## Data provided:
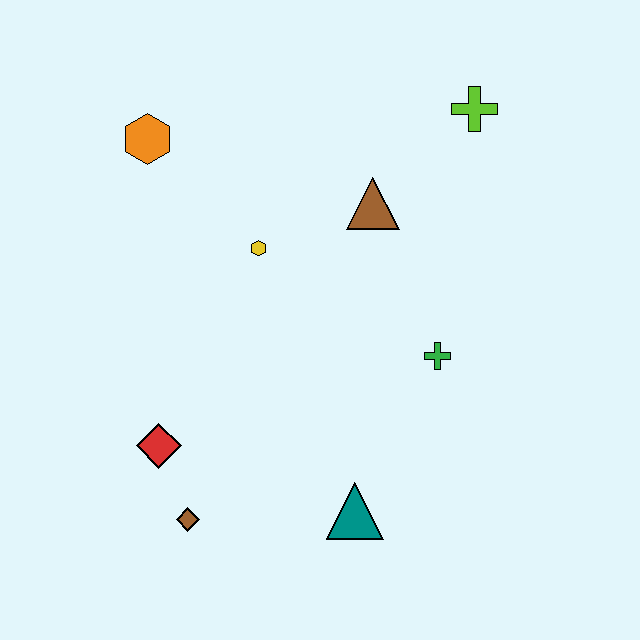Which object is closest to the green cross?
The brown triangle is closest to the green cross.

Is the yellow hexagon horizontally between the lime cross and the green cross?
No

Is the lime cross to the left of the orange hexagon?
No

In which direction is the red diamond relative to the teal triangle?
The red diamond is to the left of the teal triangle.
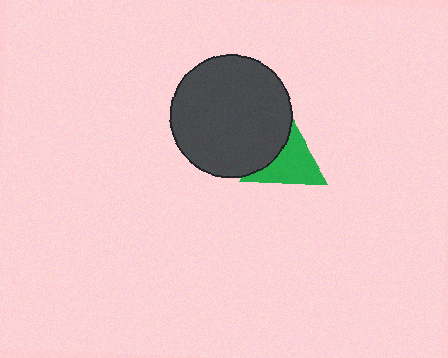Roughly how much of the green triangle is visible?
About half of it is visible (roughly 65%).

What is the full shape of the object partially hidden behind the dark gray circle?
The partially hidden object is a green triangle.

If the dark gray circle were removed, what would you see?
You would see the complete green triangle.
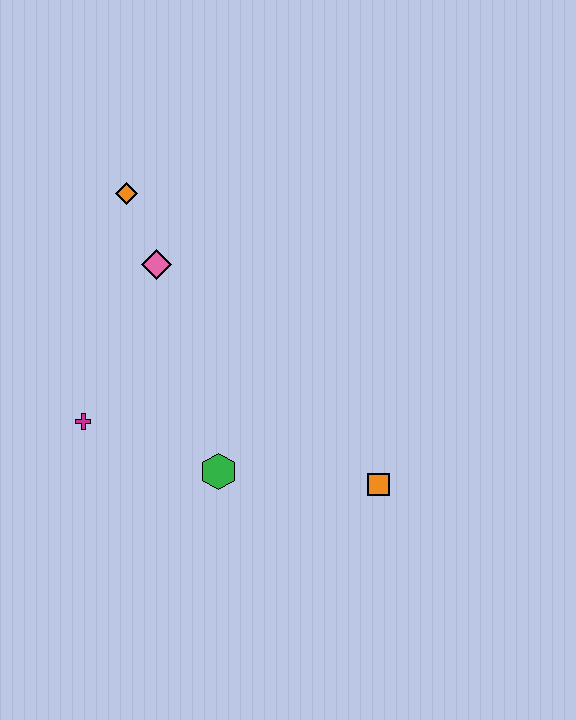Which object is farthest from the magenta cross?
The orange square is farthest from the magenta cross.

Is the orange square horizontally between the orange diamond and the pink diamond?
No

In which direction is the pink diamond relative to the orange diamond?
The pink diamond is below the orange diamond.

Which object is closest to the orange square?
The green hexagon is closest to the orange square.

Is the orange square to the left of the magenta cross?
No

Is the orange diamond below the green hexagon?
No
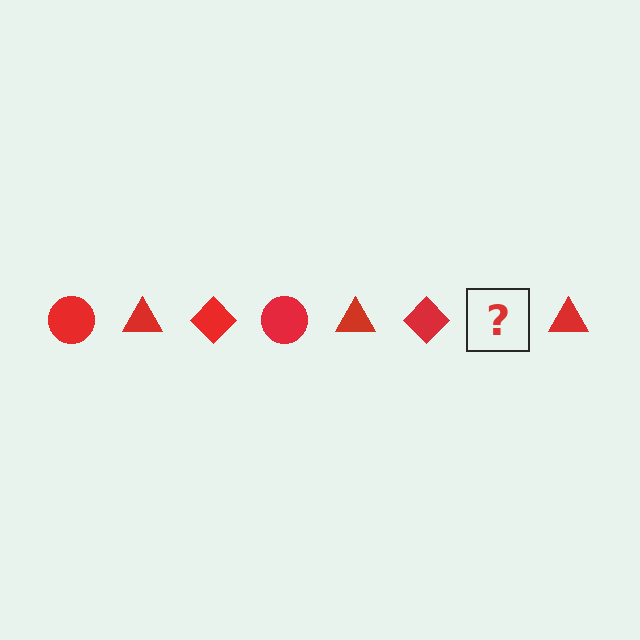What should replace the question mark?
The question mark should be replaced with a red circle.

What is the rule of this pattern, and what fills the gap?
The rule is that the pattern cycles through circle, triangle, diamond shapes in red. The gap should be filled with a red circle.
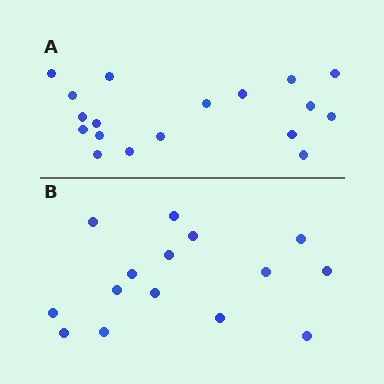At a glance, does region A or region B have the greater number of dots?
Region A (the top region) has more dots.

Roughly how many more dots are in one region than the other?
Region A has just a few more — roughly 2 or 3 more dots than region B.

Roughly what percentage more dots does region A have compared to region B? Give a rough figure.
About 20% more.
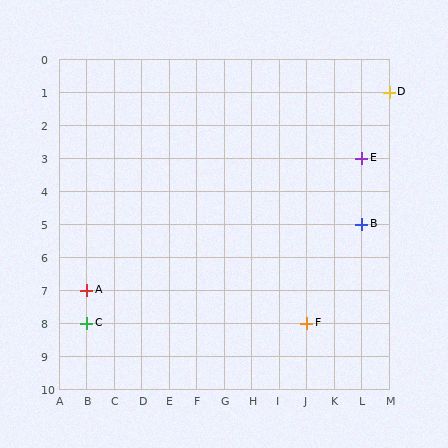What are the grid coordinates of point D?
Point D is at grid coordinates (M, 1).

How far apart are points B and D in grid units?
Points B and D are 1 column and 4 rows apart (about 4.1 grid units diagonally).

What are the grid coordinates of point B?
Point B is at grid coordinates (L, 5).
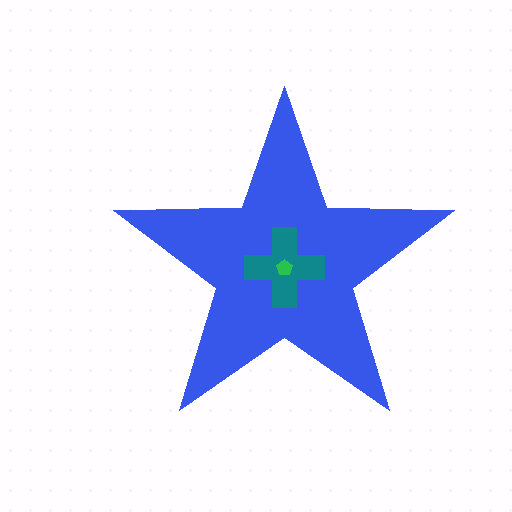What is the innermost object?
The green pentagon.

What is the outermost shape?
The blue star.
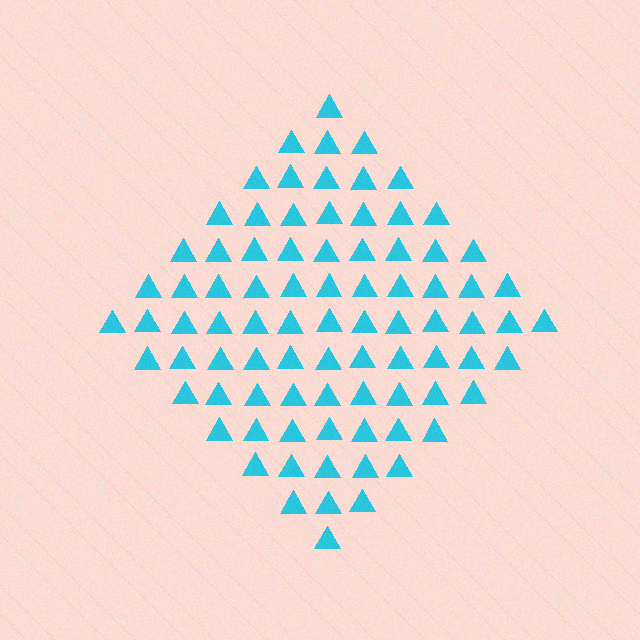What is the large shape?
The large shape is a diamond.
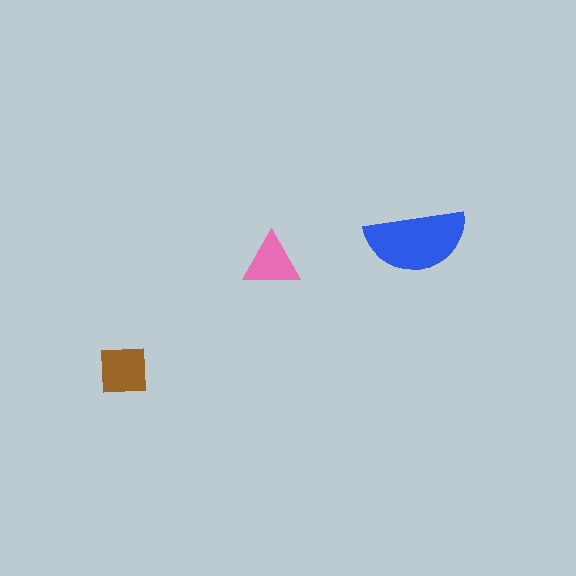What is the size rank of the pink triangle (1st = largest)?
3rd.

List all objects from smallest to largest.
The pink triangle, the brown square, the blue semicircle.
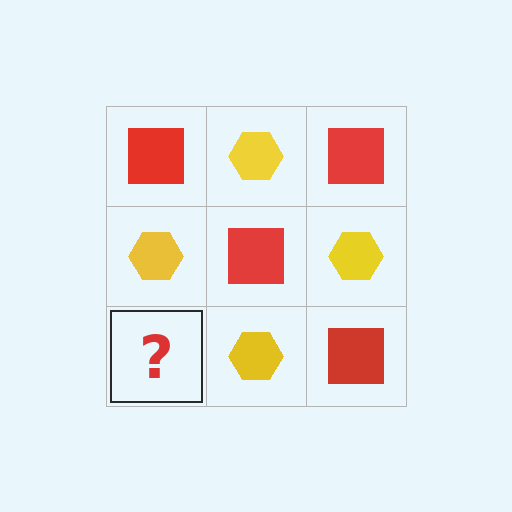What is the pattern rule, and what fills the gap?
The rule is that it alternates red square and yellow hexagon in a checkerboard pattern. The gap should be filled with a red square.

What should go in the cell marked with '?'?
The missing cell should contain a red square.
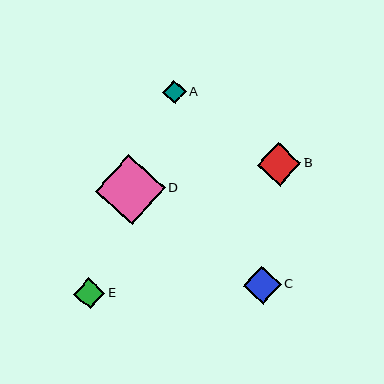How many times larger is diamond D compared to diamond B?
Diamond D is approximately 1.6 times the size of diamond B.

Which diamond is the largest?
Diamond D is the largest with a size of approximately 70 pixels.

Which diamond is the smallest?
Diamond A is the smallest with a size of approximately 24 pixels.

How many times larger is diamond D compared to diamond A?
Diamond D is approximately 3.0 times the size of diamond A.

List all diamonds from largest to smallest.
From largest to smallest: D, B, C, E, A.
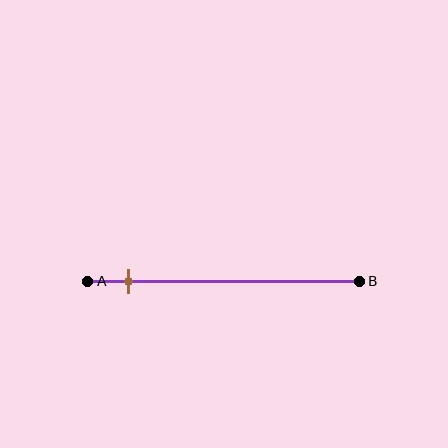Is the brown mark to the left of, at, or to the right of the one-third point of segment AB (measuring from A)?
The brown mark is to the left of the one-third point of segment AB.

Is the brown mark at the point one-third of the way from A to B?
No, the mark is at about 15% from A, not at the 33% one-third point.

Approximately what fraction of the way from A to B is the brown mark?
The brown mark is approximately 15% of the way from A to B.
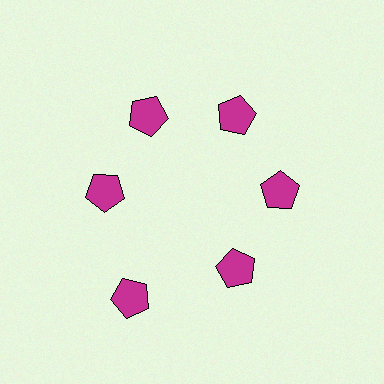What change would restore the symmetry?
The symmetry would be restored by moving it inward, back onto the ring so that all 6 pentagons sit at equal angles and equal distance from the center.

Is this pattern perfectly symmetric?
No. The 6 magenta pentagons are arranged in a ring, but one element near the 7 o'clock position is pushed outward from the center, breaking the 6-fold rotational symmetry.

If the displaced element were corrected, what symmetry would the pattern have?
It would have 6-fold rotational symmetry — the pattern would map onto itself every 60 degrees.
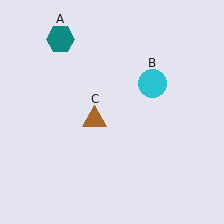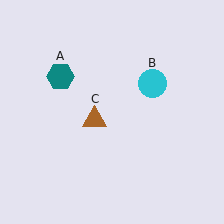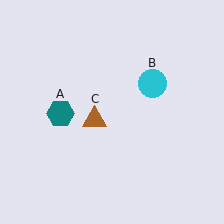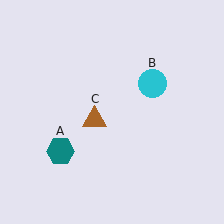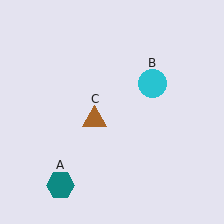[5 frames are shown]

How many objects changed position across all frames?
1 object changed position: teal hexagon (object A).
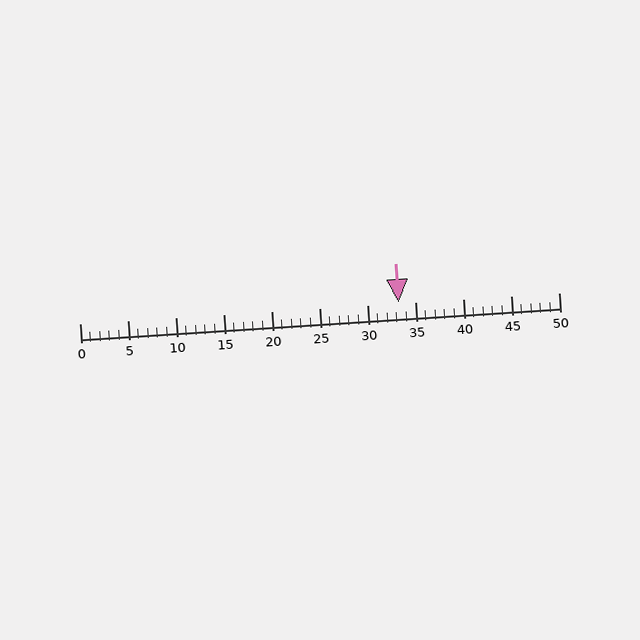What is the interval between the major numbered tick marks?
The major tick marks are spaced 5 units apart.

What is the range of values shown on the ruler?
The ruler shows values from 0 to 50.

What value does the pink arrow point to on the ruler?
The pink arrow points to approximately 33.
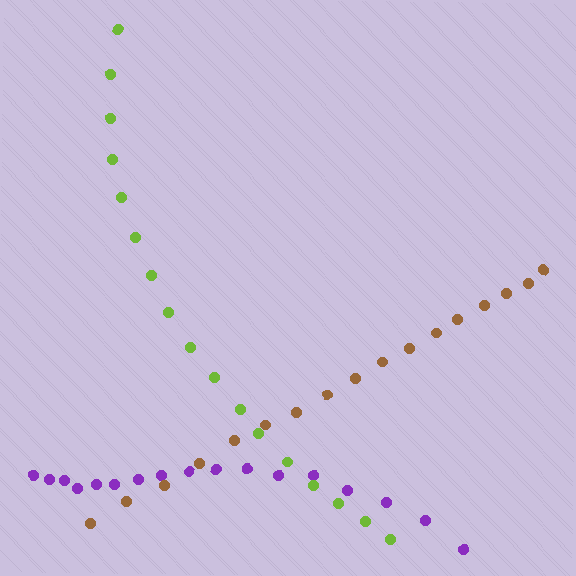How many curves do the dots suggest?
There are 3 distinct paths.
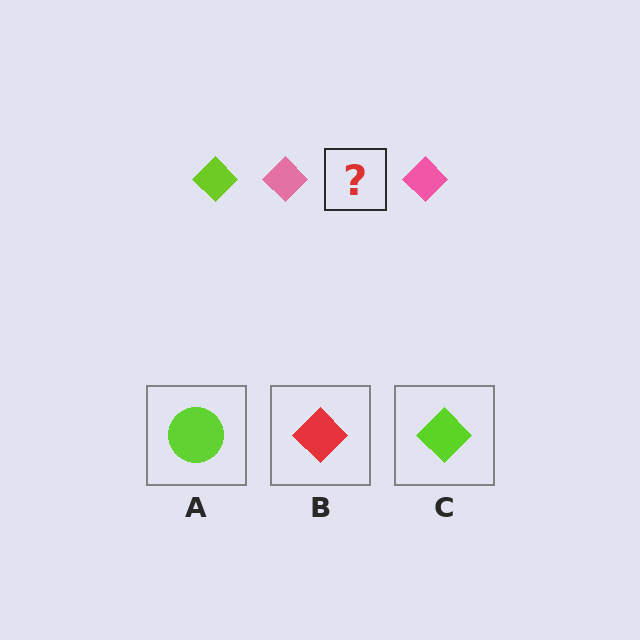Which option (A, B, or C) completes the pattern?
C.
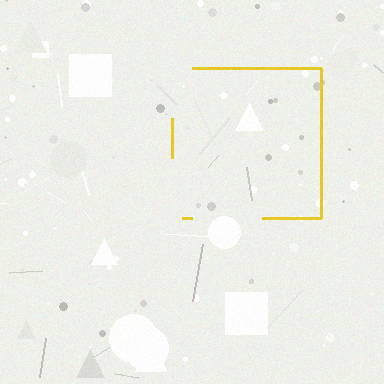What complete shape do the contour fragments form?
The contour fragments form a square.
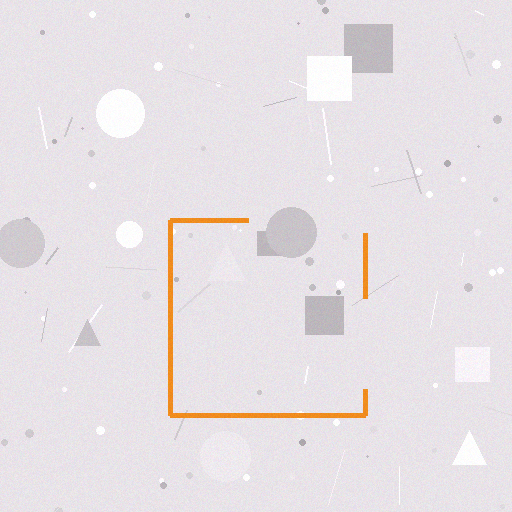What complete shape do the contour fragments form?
The contour fragments form a square.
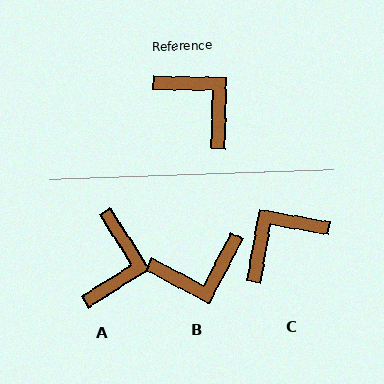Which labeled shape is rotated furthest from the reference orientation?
B, about 116 degrees away.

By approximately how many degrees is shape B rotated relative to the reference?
Approximately 116 degrees clockwise.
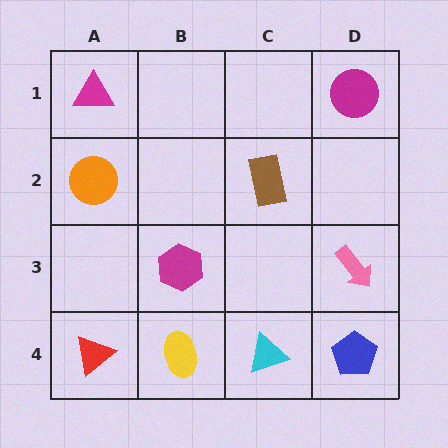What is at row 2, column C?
A brown rectangle.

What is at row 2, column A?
An orange circle.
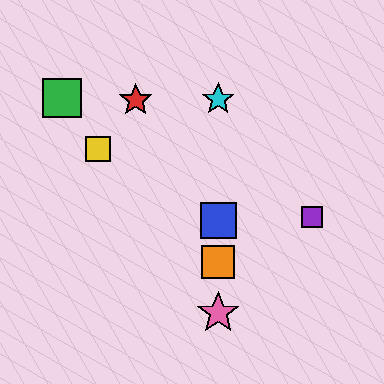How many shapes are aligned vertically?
4 shapes (the blue square, the orange square, the cyan star, the pink star) are aligned vertically.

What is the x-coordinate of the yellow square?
The yellow square is at x≈98.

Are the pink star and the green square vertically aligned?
No, the pink star is at x≈218 and the green square is at x≈62.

## The exercise:
Go through the data above and transcribe it in full, omitting any image.

## Exercise solution:
Which object is closest to the green cross?
The brown triangle is closest to the green cross.

Is the yellow hexagon horizontally between the lime cross and the green cross?
No

Is the lime cross to the left of the orange hexagon?
No

In which direction is the red diamond relative to the teal triangle?
The red diamond is to the left of the teal triangle.
Roughly how much of the green triangle is visible?
About half of it is visible (roughly 65%).

What is the full shape of the object partially hidden behind the dark gray circle?
The partially hidden object is a green triangle.

If the dark gray circle were removed, what would you see?
You would see the complete green triangle.
Which object is farthest from the magenta cross?
The orange square is farthest from the magenta cross.

Is the orange square horizontally between the orange diamond and the pink diamond?
No

In which direction is the pink diamond relative to the orange diamond?
The pink diamond is below the orange diamond.

Which object is closest to the orange square?
The green hexagon is closest to the orange square.

Is the orange square to the left of the magenta cross?
No

Is the orange diamond below the green hexagon?
No
What should replace the question mark?
The question mark should be replaced with a red circle.

What is the rule of this pattern, and what fills the gap?
The rule is that the pattern cycles through circle, triangle, diamond shapes in red. The gap should be filled with a red circle.
At a glance, does region A or region B have the greater number of dots?
Region A (the top region) has more dots.

Roughly how many more dots are in one region than the other?
Region A has just a few more — roughly 2 or 3 more dots than region B.

Roughly what percentage more dots does region A have compared to region B? Give a rough figure.
About 20% more.
What are the grid coordinates of point D?
Point D is at grid coordinates (M, 1).

How far apart are points B and D in grid units?
Points B and D are 1 column and 4 rows apart (about 4.1 grid units diagonally).

What are the grid coordinates of point B?
Point B is at grid coordinates (L, 5).
What is the innermost object?
The green pentagon.

What is the outermost shape?
The blue star.
What is the large shape?
The large shape is a diamond.
What is the size rank of the pink triangle (1st = largest)?
3rd.

List all objects from smallest to largest.
The pink triangle, the brown square, the blue semicircle.
What is the pattern rule, and what fills the gap?
The rule is that it alternates red square and yellow hexagon in a checkerboard pattern. The gap should be filled with a red square.

What should go in the cell marked with '?'?
The missing cell should contain a red square.
How many times larger is diamond D compared to diamond B?
Diamond D is approximately 1.6 times the size of diamond B.

Which diamond is the largest?
Diamond D is the largest with a size of approximately 70 pixels.

Which diamond is the smallest?
Diamond A is the smallest with a size of approximately 24 pixels.

How many times larger is diamond D compared to diamond A?
Diamond D is approximately 3.0 times the size of diamond A.

List all diamonds from largest to smallest.
From largest to smallest: D, B, C, E, A.
Is the brown mark to the left of, at, or to the right of the one-third point of segment AB (measuring from A)?
The brown mark is to the left of the one-third point of segment AB.

Is the brown mark at the point one-third of the way from A to B?
No, the mark is at about 15% from A, not at the 33% one-third point.

Approximately what fraction of the way from A to B is the brown mark?
The brown mark is approximately 15% of the way from A to B.
What change would restore the symmetry?
The symmetry would be restored by moving it inward, back onto the ring so that all 6 pentagons sit at equal angles and equal distance from the center.

Is this pattern perfectly symmetric?
No. The 6 magenta pentagons are arranged in a ring, but one element near the 7 o'clock position is pushed outward from the center, breaking the 6-fold rotational symmetry.

If the displaced element were corrected, what symmetry would the pattern have?
It would have 6-fold rotational symmetry — the pattern would map onto itself every 60 degrees.
[5 frames are shown]

How many objects changed position across all frames?
1 object changed position: teal hexagon (object A).
What is the interval between the major numbered tick marks?
The major tick marks are spaced 5 units apart.

What is the range of values shown on the ruler?
The ruler shows values from 0 to 50.

What value does the pink arrow point to on the ruler?
The pink arrow points to approximately 33.
How many curves do the dots suggest?
There are 3 distinct paths.
Which option (A, B, or C) completes the pattern?
C.
What complete shape do the contour fragments form?
The contour fragments form a square.
What complete shape do the contour fragments form?
The contour fragments form a square.
Which labeled shape is rotated furthest from the reference orientation?
B, about 116 degrees away.

By approximately how many degrees is shape B rotated relative to the reference?
Approximately 116 degrees clockwise.
What is at row 2, column C?
A brown rectangle.

What is at row 2, column A?
An orange circle.
How many shapes are aligned vertically?
4 shapes (the blue square, the orange square, the cyan star, the pink star) are aligned vertically.

What is the x-coordinate of the yellow square?
The yellow square is at x≈98.

Are the pink star and the green square vertically aligned?
No, the pink star is at x≈218 and the green square is at x≈62.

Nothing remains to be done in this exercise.